To be done ->
Take the data below and extract the lines from the one with "How many shapes are in row 3?" to the one with "List all objects from largest to smallest.", inclusive, exactly as written.

Supplied data ->
# # # #
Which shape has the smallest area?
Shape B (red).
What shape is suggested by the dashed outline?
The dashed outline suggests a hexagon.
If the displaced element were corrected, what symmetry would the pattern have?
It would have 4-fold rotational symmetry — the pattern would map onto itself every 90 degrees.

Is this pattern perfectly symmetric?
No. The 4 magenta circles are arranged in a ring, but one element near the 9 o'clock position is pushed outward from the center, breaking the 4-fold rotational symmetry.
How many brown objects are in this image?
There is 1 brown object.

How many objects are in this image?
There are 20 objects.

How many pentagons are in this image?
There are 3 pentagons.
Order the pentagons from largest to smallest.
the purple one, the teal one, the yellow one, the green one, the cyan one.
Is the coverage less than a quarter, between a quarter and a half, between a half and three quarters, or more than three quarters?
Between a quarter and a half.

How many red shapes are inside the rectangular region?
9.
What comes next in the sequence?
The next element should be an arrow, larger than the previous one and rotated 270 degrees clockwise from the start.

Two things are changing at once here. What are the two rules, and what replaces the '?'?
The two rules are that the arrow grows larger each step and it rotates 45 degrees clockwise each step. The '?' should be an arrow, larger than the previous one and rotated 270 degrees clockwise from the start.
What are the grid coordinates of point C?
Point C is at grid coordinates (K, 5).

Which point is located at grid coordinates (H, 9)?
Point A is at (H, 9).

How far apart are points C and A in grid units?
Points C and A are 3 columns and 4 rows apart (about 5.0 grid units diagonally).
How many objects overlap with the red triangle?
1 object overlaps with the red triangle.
# # # #
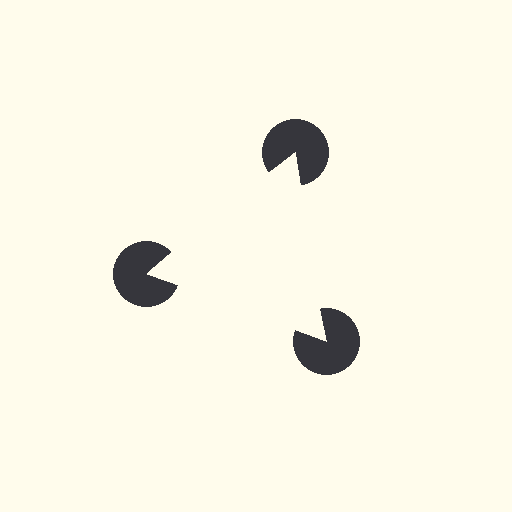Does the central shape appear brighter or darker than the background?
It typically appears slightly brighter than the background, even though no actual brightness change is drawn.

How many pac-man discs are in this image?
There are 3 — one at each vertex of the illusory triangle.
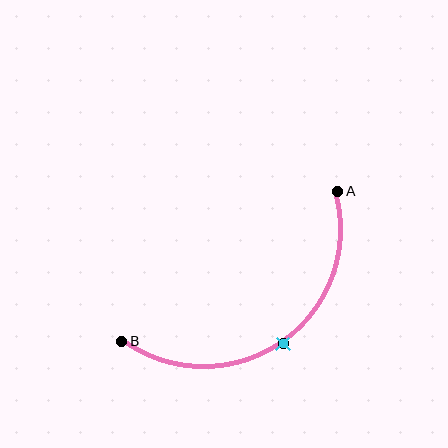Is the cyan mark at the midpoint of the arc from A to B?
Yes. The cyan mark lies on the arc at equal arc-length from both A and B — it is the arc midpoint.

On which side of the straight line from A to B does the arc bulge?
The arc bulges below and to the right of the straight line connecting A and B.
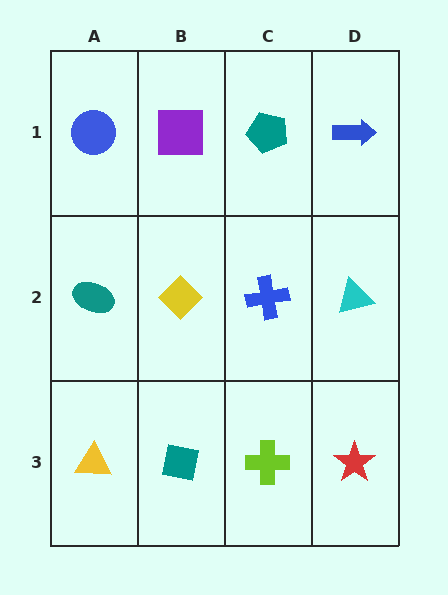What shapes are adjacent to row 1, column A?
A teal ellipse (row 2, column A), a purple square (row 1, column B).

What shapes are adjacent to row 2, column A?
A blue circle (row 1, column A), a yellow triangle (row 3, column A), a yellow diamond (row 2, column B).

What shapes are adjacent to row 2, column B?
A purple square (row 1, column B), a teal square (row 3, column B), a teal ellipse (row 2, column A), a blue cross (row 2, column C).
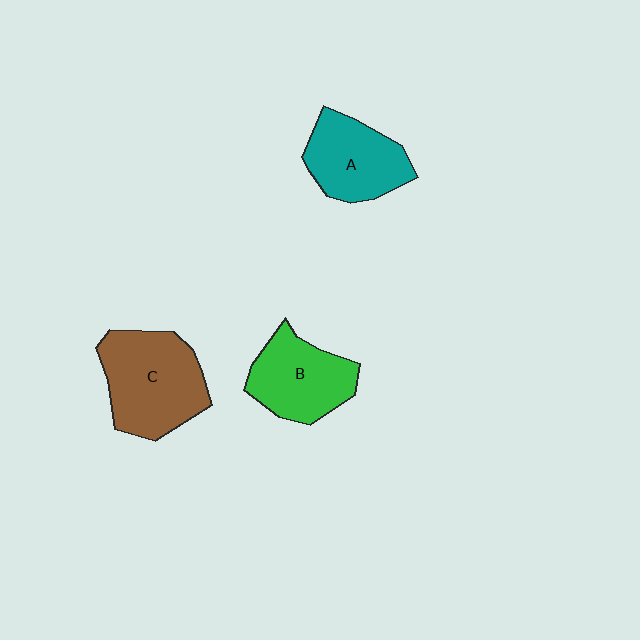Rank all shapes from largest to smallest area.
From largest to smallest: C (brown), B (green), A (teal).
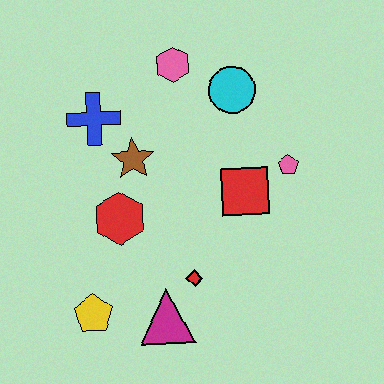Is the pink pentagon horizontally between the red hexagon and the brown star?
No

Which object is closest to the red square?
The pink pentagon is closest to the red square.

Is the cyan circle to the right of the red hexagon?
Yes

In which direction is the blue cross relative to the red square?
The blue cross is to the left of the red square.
# # # #
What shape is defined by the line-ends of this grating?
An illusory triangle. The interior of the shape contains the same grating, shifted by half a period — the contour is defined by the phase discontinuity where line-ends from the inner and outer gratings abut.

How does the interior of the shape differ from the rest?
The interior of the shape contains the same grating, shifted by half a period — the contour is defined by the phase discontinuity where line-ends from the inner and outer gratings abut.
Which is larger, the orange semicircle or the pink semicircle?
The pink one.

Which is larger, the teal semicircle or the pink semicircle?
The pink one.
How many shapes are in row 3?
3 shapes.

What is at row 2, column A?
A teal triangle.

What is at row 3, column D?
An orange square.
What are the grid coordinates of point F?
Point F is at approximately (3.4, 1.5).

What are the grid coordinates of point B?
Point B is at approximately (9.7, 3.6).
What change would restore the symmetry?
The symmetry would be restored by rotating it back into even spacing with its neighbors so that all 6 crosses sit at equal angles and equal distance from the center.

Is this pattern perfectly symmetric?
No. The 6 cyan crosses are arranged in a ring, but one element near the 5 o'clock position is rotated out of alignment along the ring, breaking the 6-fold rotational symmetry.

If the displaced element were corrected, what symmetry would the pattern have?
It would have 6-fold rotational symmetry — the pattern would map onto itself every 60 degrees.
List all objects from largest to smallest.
# # # #
Answer below ->
How many shapes are in row 3?
3 shapes.

What is at row 2, column A?
A teal triangle.

What is at row 3, column D?
An orange square.
What are the grid coordinates of point F?
Point F is at approximately (3.4, 1.5).

What are the grid coordinates of point B?
Point B is at approximately (9.7, 3.6).
What change would restore the symmetry?
The symmetry would be restored by rotating it back into even spacing with its neighbors so that all 6 crosses sit at equal angles and equal distance from the center.

Is this pattern perfectly symmetric?
No. The 6 cyan crosses are arranged in a ring, but one element near the 5 o'clock position is rotated out of alignment along the ring, breaking the 6-fold rotational symmetry.

If the displaced element were corrected, what symmetry would the pattern have?
It would have 6-fold rotational symmetry — the pattern would map onto itself every 60 degrees.
List all objects from largest to smallest.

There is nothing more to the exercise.